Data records
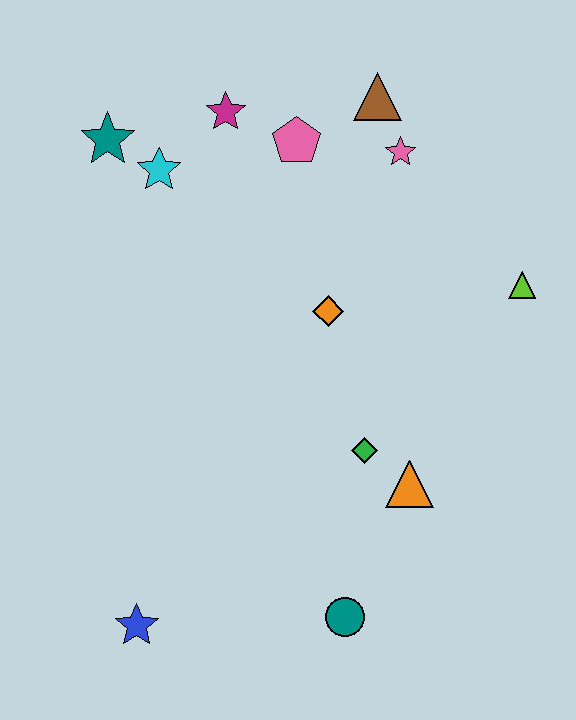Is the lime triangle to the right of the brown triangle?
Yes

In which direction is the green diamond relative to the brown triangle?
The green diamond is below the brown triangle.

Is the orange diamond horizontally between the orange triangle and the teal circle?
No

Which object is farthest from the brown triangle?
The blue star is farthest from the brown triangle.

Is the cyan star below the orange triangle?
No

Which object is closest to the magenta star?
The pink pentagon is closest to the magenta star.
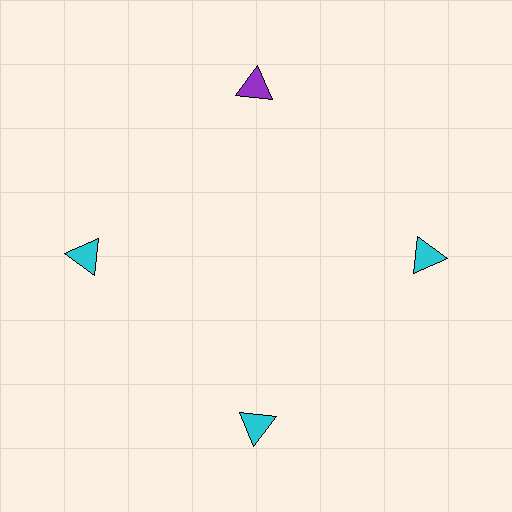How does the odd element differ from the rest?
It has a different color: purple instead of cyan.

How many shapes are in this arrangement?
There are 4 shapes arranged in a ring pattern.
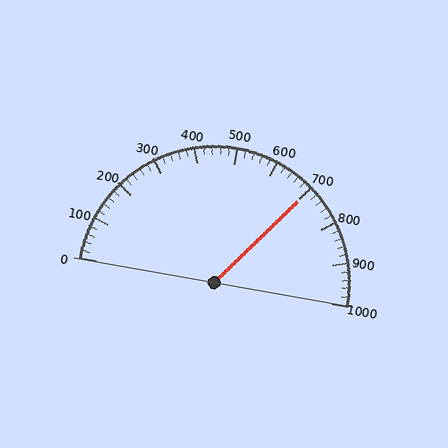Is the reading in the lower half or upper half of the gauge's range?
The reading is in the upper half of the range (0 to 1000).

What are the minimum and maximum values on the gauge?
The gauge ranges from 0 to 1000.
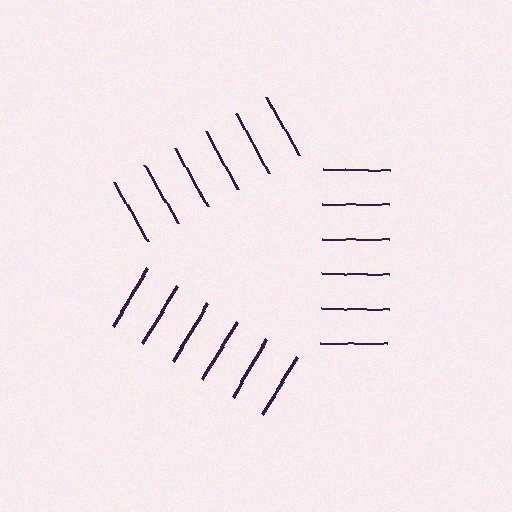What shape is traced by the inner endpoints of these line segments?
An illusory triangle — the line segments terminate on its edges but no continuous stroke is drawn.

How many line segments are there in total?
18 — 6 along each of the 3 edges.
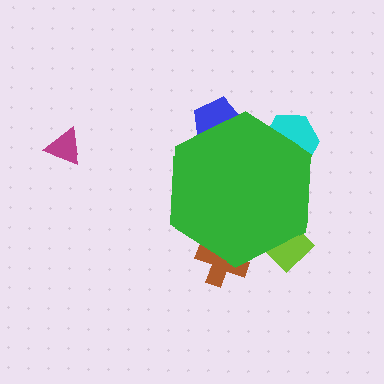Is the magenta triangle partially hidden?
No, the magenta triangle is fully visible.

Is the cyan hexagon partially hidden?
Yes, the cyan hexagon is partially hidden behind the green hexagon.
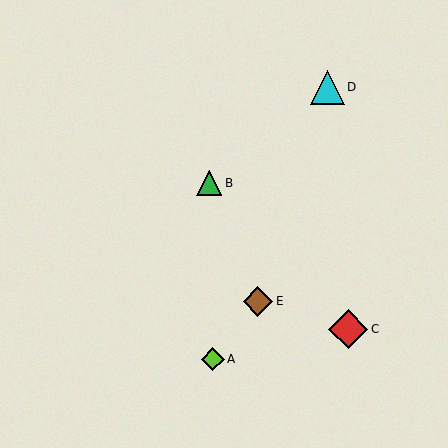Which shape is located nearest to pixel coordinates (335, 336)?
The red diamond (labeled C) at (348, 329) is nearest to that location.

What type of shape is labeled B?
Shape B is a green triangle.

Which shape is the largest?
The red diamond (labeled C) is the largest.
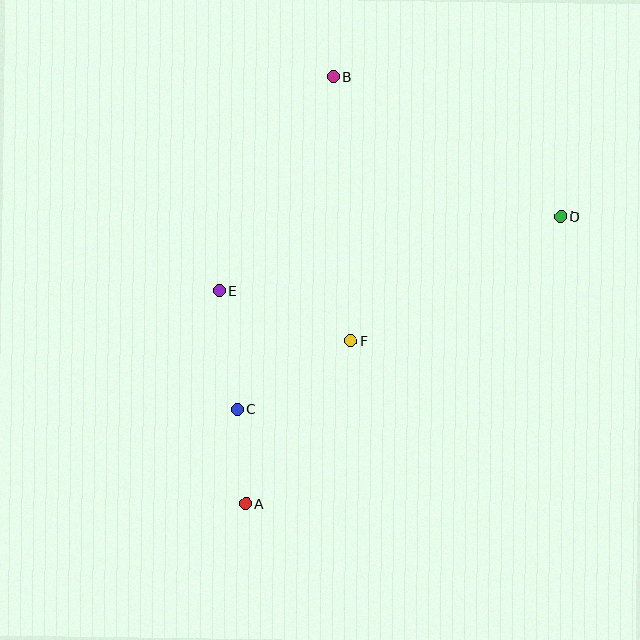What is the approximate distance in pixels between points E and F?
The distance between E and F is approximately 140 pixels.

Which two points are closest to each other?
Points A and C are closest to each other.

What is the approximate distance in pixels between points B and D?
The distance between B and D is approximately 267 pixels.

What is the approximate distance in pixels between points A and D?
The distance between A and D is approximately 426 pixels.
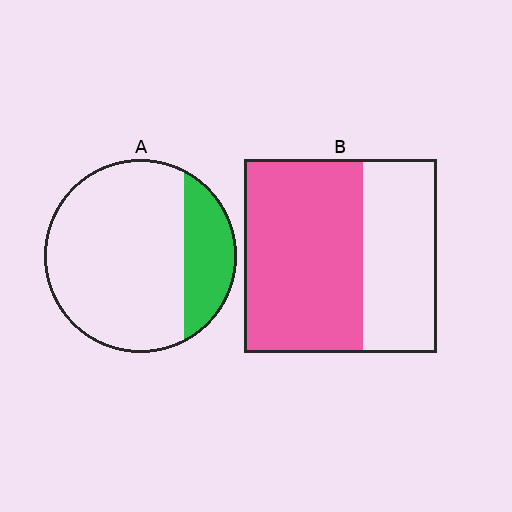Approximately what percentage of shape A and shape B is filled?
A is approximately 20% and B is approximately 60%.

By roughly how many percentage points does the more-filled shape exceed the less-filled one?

WHAT YOU HAVE TO DO ->
Every entry should be returned exactly as written, minus the pictures.

THE COMPLETED TASK ->
Is the lime triangle to the right of the brown triangle?
Yes

In which direction is the green diamond relative to the brown triangle?
The green diamond is below the brown triangle.

Is the orange diamond horizontally between the orange triangle and the teal circle?
No

Which object is farthest from the brown triangle?
The blue star is farthest from the brown triangle.

Is the cyan star below the orange triangle?
No

Which object is closest to the magenta star?
The pink pentagon is closest to the magenta star.
How does the odd element differ from the rest?
It has a different color: purple instead of cyan.

How many shapes are in this arrangement?
There are 4 shapes arranged in a ring pattern.
Is the reading in the lower half or upper half of the gauge's range?
The reading is in the upper half of the range (0 to 1000).

What are the minimum and maximum values on the gauge?
The gauge ranges from 0 to 1000.
What shape is traced by the inner endpoints of these line segments?
An illusory triangle — the line segments terminate on its edges but no continuous stroke is drawn.

How many line segments are there in total?
18 — 6 along each of the 3 edges.
Is the magenta triangle partially hidden?
No, the magenta triangle is fully visible.

Is the cyan hexagon partially hidden?
Yes, the cyan hexagon is partially hidden behind the green hexagon.
Which shape is located nearest to pixel coordinates (335, 336)?
The red diamond (labeled C) at (348, 329) is nearest to that location.

What type of shape is labeled B?
Shape B is a green triangle.

Which shape is the largest?
The red diamond (labeled C) is the largest.
What is the approximate distance in pixels between points E and F?
The distance between E and F is approximately 140 pixels.

Which two points are closest to each other?
Points A and C are closest to each other.

What is the approximate distance in pixels between points B and D?
The distance between B and D is approximately 267 pixels.

What is the approximate distance in pixels between points A and D?
The distance between A and D is approximately 426 pixels.
Approximately what percentage of shape A and shape B is filled?
A is approximately 20% and B is approximately 60%.

By roughly how many percentage points does the more-filled shape exceed the less-filled one?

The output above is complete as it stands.